| Recorded data |
** BEGIN **
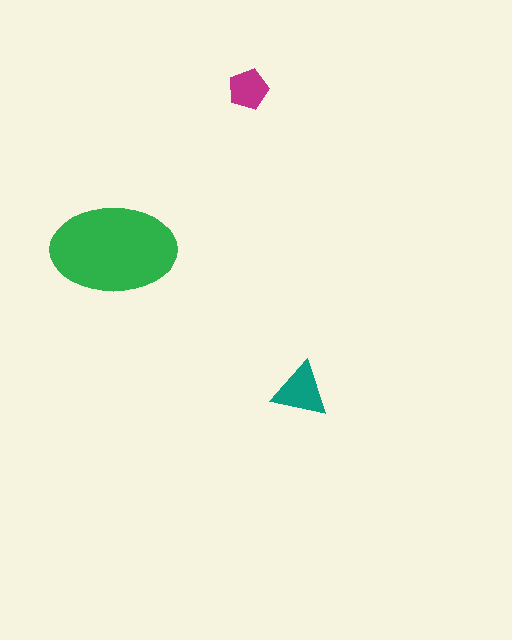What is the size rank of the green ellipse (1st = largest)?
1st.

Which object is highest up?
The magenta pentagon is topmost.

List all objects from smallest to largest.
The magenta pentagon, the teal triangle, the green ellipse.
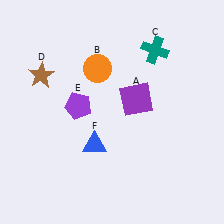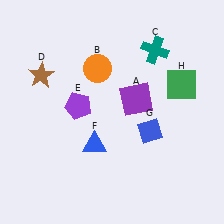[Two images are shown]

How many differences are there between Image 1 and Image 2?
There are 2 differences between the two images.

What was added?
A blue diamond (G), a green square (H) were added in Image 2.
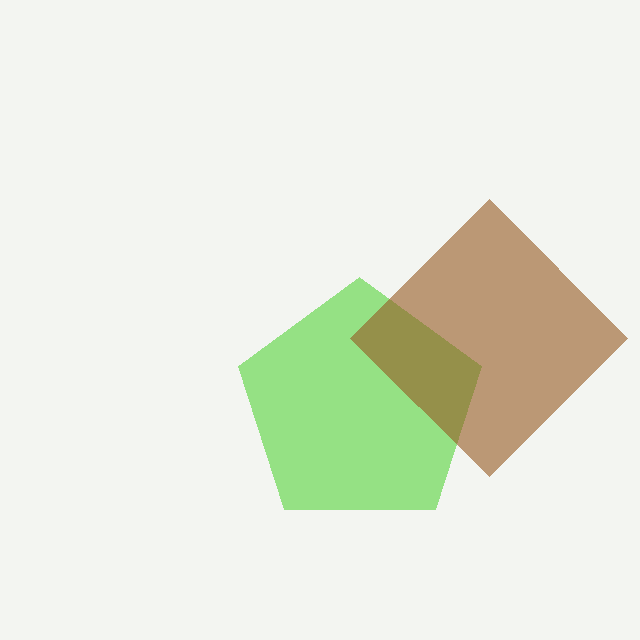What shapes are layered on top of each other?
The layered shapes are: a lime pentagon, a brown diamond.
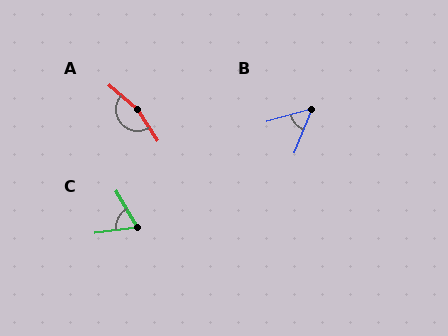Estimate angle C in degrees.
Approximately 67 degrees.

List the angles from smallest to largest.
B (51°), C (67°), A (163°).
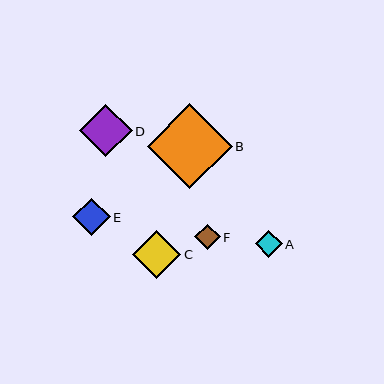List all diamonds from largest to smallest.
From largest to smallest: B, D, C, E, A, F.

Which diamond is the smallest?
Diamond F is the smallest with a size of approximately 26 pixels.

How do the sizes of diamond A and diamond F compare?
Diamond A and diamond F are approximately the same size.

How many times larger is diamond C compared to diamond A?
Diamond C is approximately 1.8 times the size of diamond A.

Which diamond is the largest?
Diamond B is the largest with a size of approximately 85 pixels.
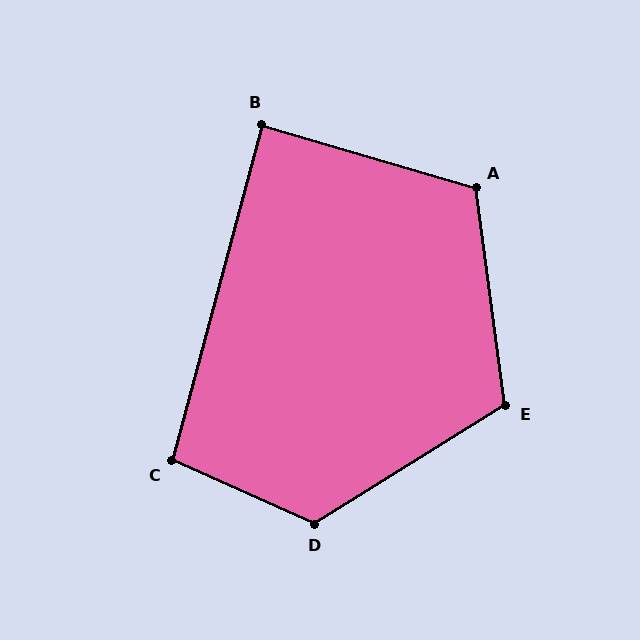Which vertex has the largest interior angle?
** END **
| Aim |
Print out the lines exactly, skipping any picture.

| Exercise solution |
What is the size rank of the green ellipse (1st = largest)?
1st.

Which object is highest up?
The magenta pentagon is topmost.

List all objects from smallest to largest.
The magenta pentagon, the teal triangle, the green ellipse.
[Two images are shown]

How many differences are there between Image 1 and Image 2?
There are 2 differences between the two images.

What was added?
A blue diamond (G), a green square (H) were added in Image 2.
What shapes are layered on top of each other?
The layered shapes are: a lime pentagon, a brown diamond.
Estimate angle C in degrees.
Approximately 67 degrees.

List the angles from smallest to largest.
B (51°), C (67°), A (163°).
List all diamonds from largest to smallest.
From largest to smallest: B, D, C, E, A, F.

Which diamond is the smallest?
Diamond F is the smallest with a size of approximately 26 pixels.

How do the sizes of diamond A and diamond F compare?
Diamond A and diamond F are approximately the same size.

How many times larger is diamond C compared to diamond A?
Diamond C is approximately 1.8 times the size of diamond A.

Which diamond is the largest?
Diamond B is the largest with a size of approximately 85 pixels.
Which vertex has the largest interior angle?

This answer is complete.